> [WHAT THE EXERCISE ASKS]: Your task is to retype each line of the data below exactly.

> [RECORD EXCERPTS]:
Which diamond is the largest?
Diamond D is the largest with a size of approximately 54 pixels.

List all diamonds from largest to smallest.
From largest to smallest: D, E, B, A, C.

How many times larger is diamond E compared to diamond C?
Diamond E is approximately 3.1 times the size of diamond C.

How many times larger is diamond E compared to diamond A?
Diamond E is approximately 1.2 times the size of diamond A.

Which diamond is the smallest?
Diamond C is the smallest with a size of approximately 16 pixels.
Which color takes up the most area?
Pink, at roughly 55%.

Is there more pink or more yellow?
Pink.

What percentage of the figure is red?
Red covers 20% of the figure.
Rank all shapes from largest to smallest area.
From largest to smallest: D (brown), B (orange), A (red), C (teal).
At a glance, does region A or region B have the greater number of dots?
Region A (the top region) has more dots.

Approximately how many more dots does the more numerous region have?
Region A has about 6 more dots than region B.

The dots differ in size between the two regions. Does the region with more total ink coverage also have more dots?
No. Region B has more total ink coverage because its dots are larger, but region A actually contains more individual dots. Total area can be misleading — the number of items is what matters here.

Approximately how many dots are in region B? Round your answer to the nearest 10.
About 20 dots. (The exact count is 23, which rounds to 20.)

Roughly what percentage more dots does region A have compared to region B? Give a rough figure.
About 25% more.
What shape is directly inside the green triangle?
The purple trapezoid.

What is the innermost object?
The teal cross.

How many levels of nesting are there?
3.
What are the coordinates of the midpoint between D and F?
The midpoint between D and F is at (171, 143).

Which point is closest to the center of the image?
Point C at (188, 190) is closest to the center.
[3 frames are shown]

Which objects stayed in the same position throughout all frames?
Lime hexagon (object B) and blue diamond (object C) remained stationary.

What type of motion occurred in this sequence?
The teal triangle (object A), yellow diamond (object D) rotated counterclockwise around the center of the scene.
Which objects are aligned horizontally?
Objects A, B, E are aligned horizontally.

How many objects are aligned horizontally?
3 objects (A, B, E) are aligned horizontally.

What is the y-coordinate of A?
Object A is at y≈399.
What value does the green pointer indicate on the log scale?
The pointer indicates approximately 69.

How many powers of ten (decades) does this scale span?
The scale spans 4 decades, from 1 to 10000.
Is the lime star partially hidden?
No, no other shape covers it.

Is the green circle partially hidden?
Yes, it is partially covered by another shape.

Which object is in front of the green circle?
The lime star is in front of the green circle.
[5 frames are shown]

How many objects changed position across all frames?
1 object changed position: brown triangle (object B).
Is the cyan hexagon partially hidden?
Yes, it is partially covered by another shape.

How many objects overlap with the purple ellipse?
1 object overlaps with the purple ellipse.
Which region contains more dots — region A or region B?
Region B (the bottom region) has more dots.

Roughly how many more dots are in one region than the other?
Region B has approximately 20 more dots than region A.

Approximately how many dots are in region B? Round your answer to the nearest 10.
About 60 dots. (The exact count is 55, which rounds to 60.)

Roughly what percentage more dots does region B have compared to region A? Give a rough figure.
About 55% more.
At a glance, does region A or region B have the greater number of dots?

> [RESULT]:
Which diamond is the largest?
Diamond D is the largest with a size of approximately 54 pixels.

List all diamonds from largest to smallest.
From largest to smallest: D, E, B, A, C.

How many times larger is diamond E compared to diamond C?
Diamond E is approximately 3.1 times the size of diamond C.

How many times larger is diamond E compared to diamond A?
Diamond E is approximately 1.2 times the size of diamond A.

Which diamond is the smallest?
Diamond C is the smallest with a size of approximately 16 pixels.
Which color takes up the most area?
Pink, at roughly 55%.

Is there more pink or more yellow?
Pink.

What percentage of the figure is red?
Red covers 20% of the figure.
Rank all shapes from largest to smallest area.
From largest to smallest: D (brown), B (orange), A (red), C (teal).
At a glance, does region A or region B have the greater number of dots?
Region A (the top region) has more dots.

Approximately how many more dots does the more numerous region have?
Region A has about 6 more dots than region B.

The dots differ in size between the two regions. Does the region with more total ink coverage also have more dots?
No. Region B has more total ink coverage because its dots are larger, but region A actually contains more individual dots. Total area can be misleading — the number of items is what matters here.

Approximately how many dots are in region B? Round your answer to the nearest 10.
About 20 dots. (The exact count is 23, which rounds to 20.)

Roughly what percentage more dots does region A have compared to region B? Give a rough figure.
About 25% more.
What shape is directly inside the green triangle?
The purple trapezoid.

What is the innermost object?
The teal cross.

How many levels of nesting are there?
3.
What are the coordinates of the midpoint between D and F?
The midpoint between D and F is at (171, 143).

Which point is closest to the center of the image?
Point C at (188, 190) is closest to the center.
[3 frames are shown]

Which objects stayed in the same position throughout all frames?
Lime hexagon (object B) and blue diamond (object C) remained stationary.

What type of motion occurred in this sequence?
The teal triangle (object A), yellow diamond (object D) rotated counterclockwise around the center of the scene.
Which objects are aligned horizontally?
Objects A, B, E are aligned horizontally.

How many objects are aligned horizontally?
3 objects (A, B, E) are aligned horizontally.

What is the y-coordinate of A?
Object A is at y≈399.
What value does the green pointer indicate on the log scale?
The pointer indicates approximately 69.

How many powers of ten (decades) does this scale span?
The scale spans 4 decades, from 1 to 10000.
Is the lime star partially hidden?
No, no other shape covers it.

Is the green circle partially hidden?
Yes, it is partially covered by another shape.

Which object is in front of the green circle?
The lime star is in front of the green circle.
[5 frames are shown]

How many objects changed position across all frames?
1 object changed position: brown triangle (object B).
Is the cyan hexagon partially hidden?
Yes, it is partially covered by another shape.

How many objects overlap with the purple ellipse?
1 object overlaps with the purple ellipse.
Which region contains more dots — region A or region B?
Region B (the bottom region) has more dots.

Roughly how many more dots are in one region than the other?
Region B has approximately 20 more dots than region A.

Approximately how many dots are in region B? Round your answer to the nearest 10.
About 60 dots. (The exact count is 55, which rounds to 60.)

Roughly what percentage more dots does region B have compared to region A? Give a rough figure.
About 55% more.
At a glance, does region A or region B have the greater number of dots?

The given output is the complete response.